• [WHAT IS NEEDED]
Retyping should cover only the lines from the one containing "If you moved" through the final line of the records, with pictures omitted.

• [PROVIDED RECORDS]

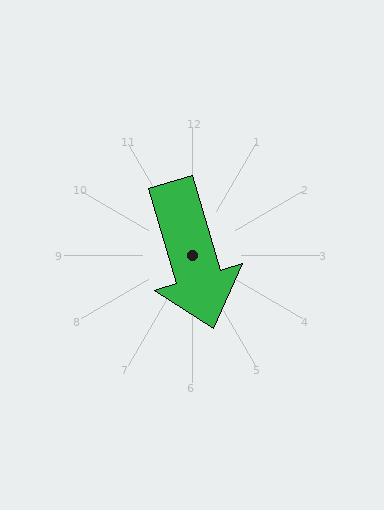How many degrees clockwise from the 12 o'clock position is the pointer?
Approximately 163 degrees.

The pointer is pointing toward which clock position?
Roughly 5 o'clock.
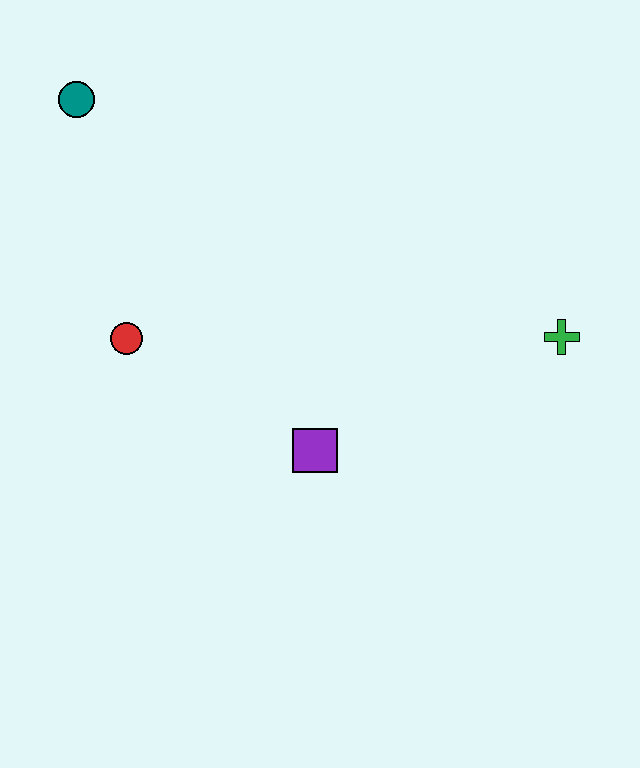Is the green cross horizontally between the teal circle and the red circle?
No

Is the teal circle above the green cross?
Yes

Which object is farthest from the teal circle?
The green cross is farthest from the teal circle.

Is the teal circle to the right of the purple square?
No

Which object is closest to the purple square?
The red circle is closest to the purple square.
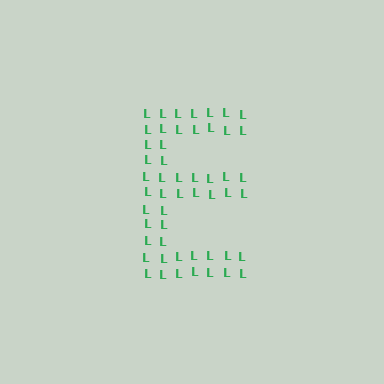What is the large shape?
The large shape is the letter E.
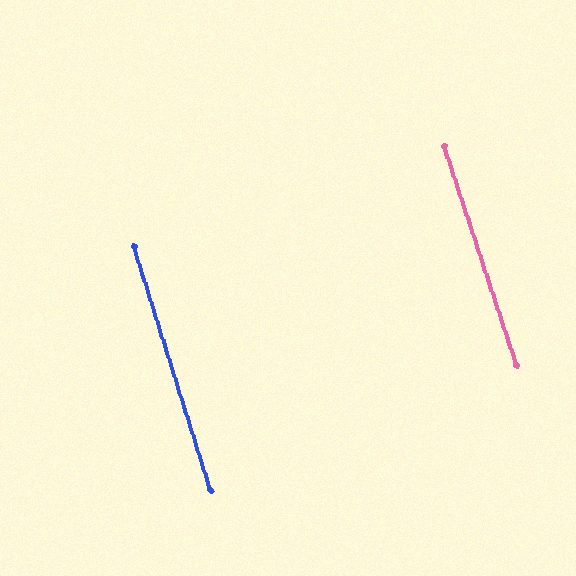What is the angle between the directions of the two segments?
Approximately 1 degree.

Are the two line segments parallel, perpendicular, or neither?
Parallel — their directions differ by only 0.6°.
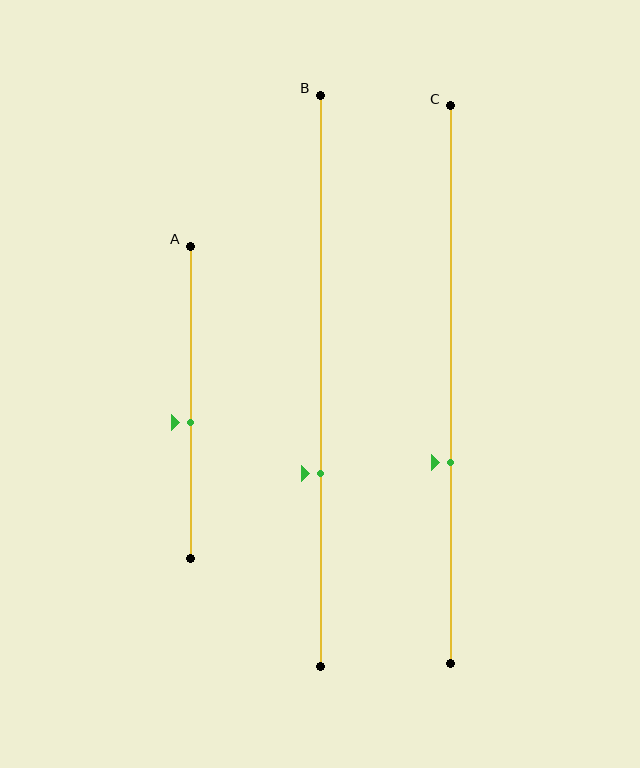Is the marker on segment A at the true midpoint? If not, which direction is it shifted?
No, the marker on segment A is shifted downward by about 6% of the segment length.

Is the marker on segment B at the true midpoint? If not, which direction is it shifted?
No, the marker on segment B is shifted downward by about 16% of the segment length.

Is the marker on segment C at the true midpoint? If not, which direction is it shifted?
No, the marker on segment C is shifted downward by about 14% of the segment length.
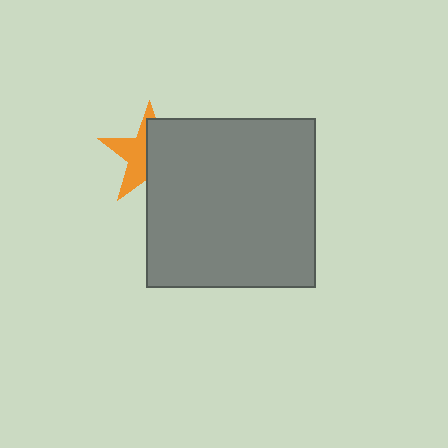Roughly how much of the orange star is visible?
A small part of it is visible (roughly 45%).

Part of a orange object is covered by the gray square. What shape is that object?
It is a star.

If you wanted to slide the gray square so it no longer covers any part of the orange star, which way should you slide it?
Slide it right — that is the most direct way to separate the two shapes.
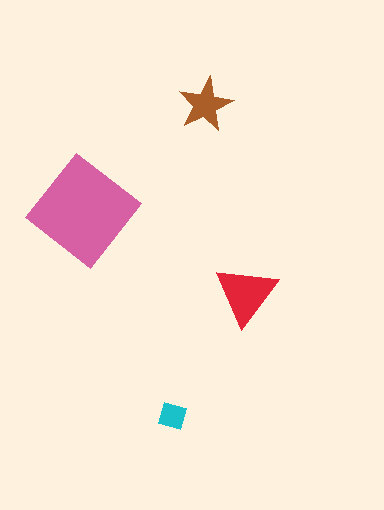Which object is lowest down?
The cyan diamond is bottommost.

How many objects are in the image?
There are 4 objects in the image.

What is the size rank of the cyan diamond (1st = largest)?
4th.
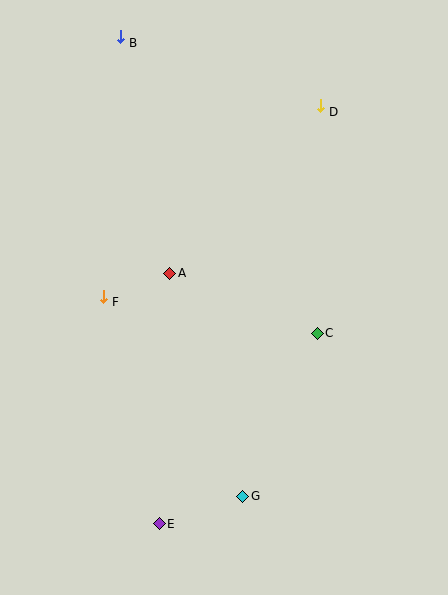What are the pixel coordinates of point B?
Point B is at (121, 43).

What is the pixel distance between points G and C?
The distance between G and C is 179 pixels.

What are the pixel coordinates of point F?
Point F is at (104, 302).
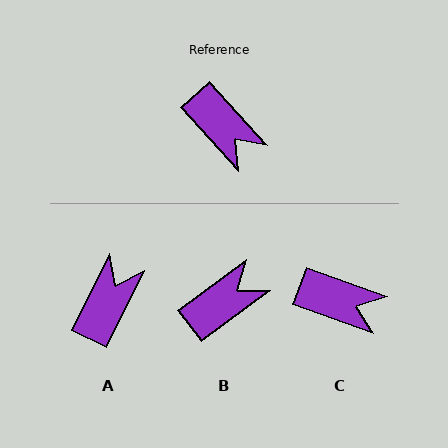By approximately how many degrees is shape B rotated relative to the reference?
Approximately 84 degrees counter-clockwise.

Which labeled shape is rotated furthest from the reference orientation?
A, about 111 degrees away.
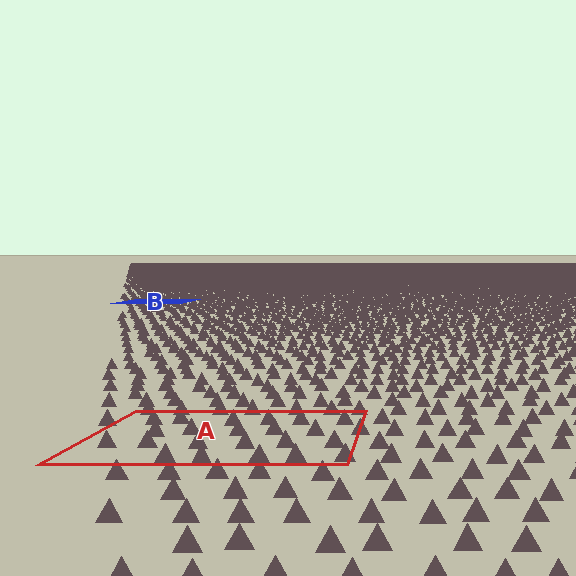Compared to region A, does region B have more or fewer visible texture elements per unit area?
Region B has more texture elements per unit area — they are packed more densely because it is farther away.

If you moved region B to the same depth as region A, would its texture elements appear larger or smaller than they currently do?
They would appear larger. At a closer depth, the same texture elements are projected at a bigger on-screen size.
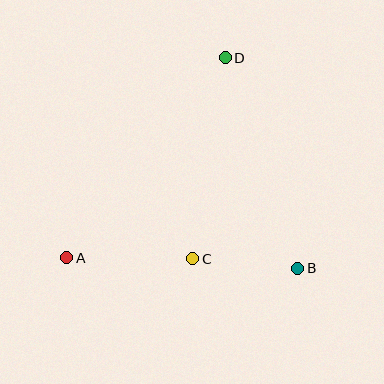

• [TASK OUTPUT]
If you moved region B to the same depth as region A, would its texture elements appear larger or smaller than they currently do?
They would appear larger. At a closer depth, the same texture elements are projected at a bigger on-screen size.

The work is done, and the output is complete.